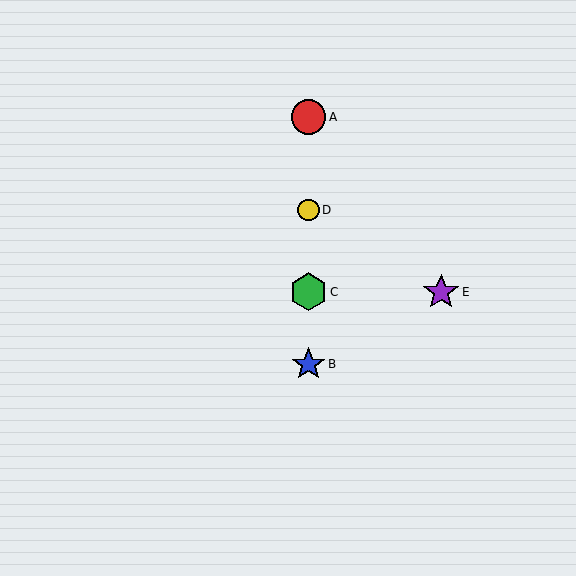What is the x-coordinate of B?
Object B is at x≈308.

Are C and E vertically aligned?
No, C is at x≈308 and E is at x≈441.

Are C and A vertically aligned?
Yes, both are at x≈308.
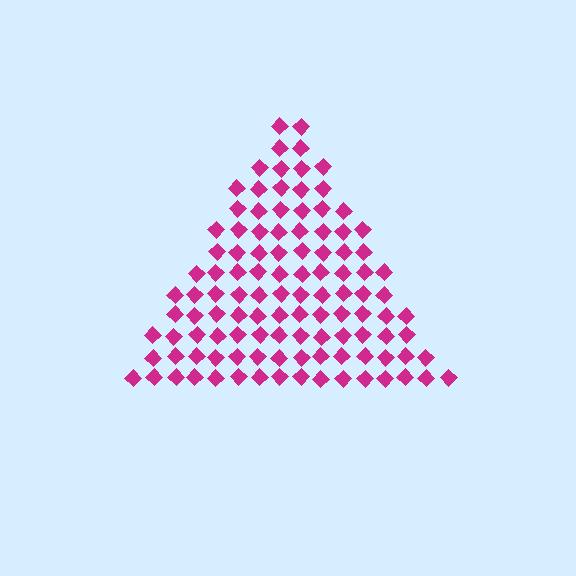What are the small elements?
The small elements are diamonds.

+--

> _Work required_: Repeat the preceding records precisely, and leave every picture out of the copy.

> _Task result_:
What is the x-coordinate of B?
Object B is at x≈308.

Are C and E vertically aligned?
No, C is at x≈308 and E is at x≈441.

Are C and A vertically aligned?
Yes, both are at x≈308.
What are the small elements?
The small elements are diamonds.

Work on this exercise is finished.